» **Exercise input**:
⟨

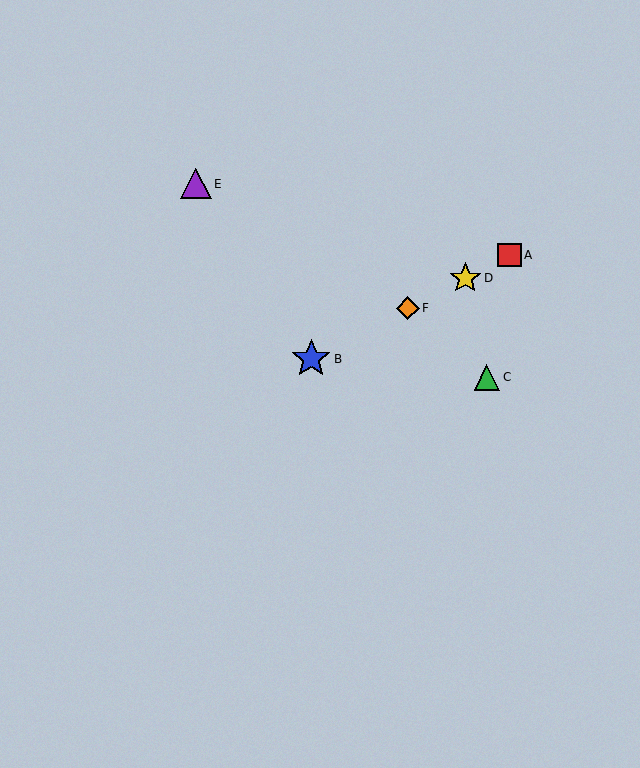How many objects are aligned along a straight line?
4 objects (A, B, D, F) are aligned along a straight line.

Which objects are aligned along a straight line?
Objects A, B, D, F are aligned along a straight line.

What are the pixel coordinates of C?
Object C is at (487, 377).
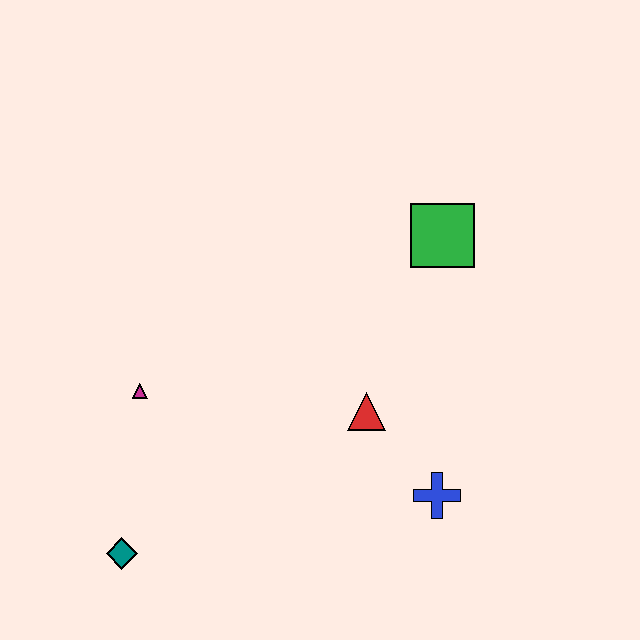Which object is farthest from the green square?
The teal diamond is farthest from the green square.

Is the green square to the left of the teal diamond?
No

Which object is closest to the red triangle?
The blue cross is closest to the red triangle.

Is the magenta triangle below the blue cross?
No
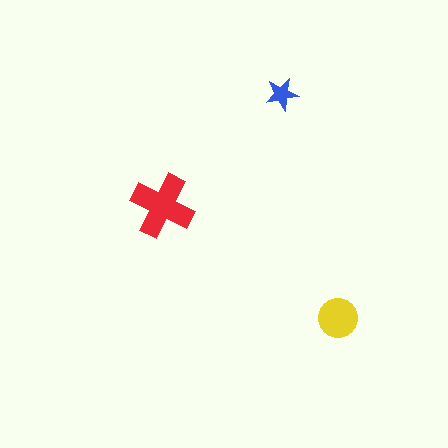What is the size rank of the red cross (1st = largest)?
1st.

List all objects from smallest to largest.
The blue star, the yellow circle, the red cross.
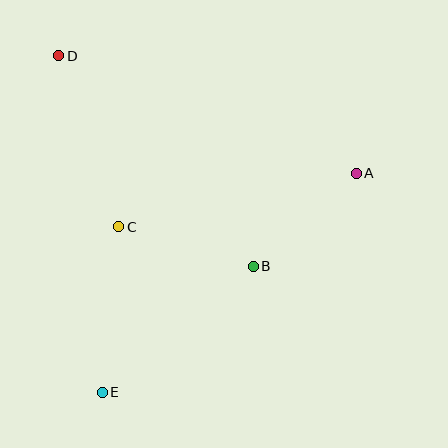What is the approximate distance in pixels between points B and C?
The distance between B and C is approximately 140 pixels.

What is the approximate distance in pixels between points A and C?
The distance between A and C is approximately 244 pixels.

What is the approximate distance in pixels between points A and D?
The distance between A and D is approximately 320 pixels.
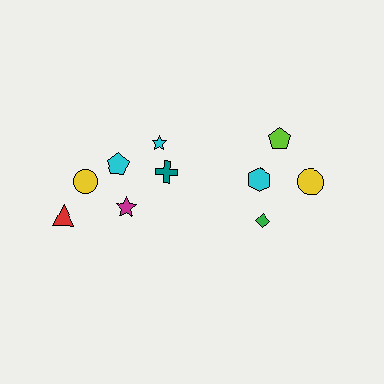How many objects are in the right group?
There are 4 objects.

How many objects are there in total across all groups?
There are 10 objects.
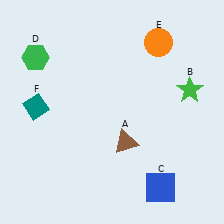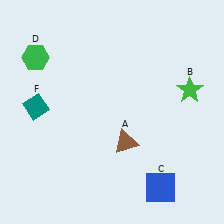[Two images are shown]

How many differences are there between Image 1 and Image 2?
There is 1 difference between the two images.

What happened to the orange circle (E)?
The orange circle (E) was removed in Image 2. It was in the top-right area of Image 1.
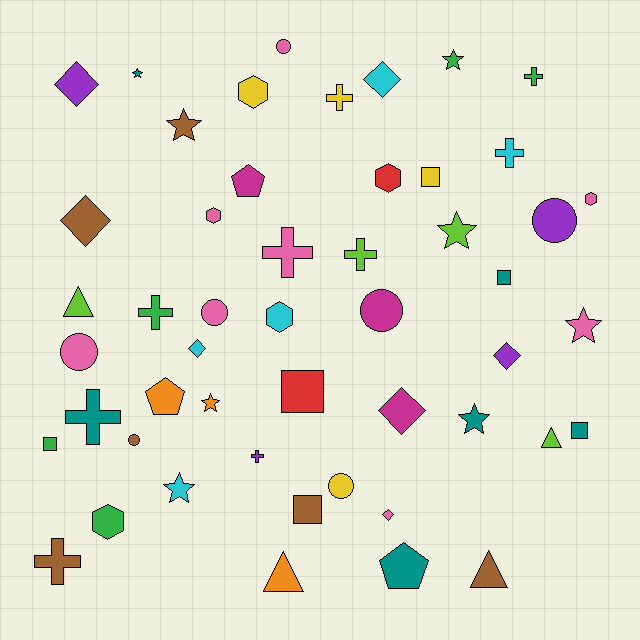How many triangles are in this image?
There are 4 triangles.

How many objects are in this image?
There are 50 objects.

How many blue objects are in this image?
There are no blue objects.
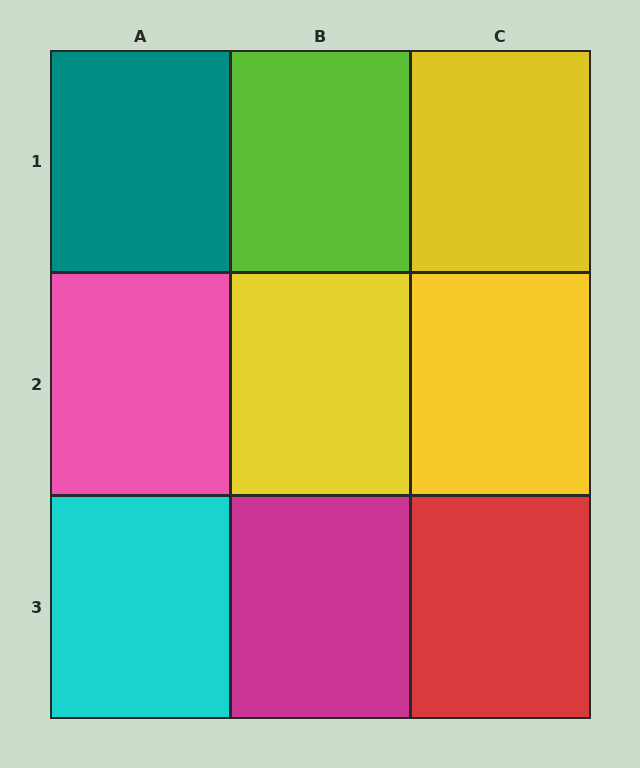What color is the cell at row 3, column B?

⟩

» **Job**: Stop after the line containing "[Two images are shown]": copy the records exactly from the first line up to there, leaving pictures out.

» **Response to the exercise**:
How many objects are aligned along a straight line?
4 objects (A, B, D, F) are aligned along a straight line.

Which objects are aligned along a straight line?
Objects A, B, D, F are aligned along a straight line.

What are the pixel coordinates of C?
Object C is at (487, 377).
Which object is farthest from the green square?
The teal diamond is farthest from the green square.

Is the green square to the left of the teal diamond?
No

Which object is closest to the red triangle?
The blue cross is closest to the red triangle.

Is the magenta triangle below the blue cross?
No
What is the size rank of the red cross (1st = largest)?
1st.

List all objects from smallest to largest.
The blue star, the yellow circle, the red cross.
What is the approximate distance in pixels between points B and C?
The distance between B and C is approximately 140 pixels.

What is the approximate distance in pixels between points A and C?
The distance between A and C is approximately 244 pixels.

What is the approximate distance in pixels between points A and D?
The distance between A and D is approximately 320 pixels.
How many objects are in the right group?
There are 4 objects.

How many objects are there in total across all groups?
There are 10 objects.
[Two images are shown]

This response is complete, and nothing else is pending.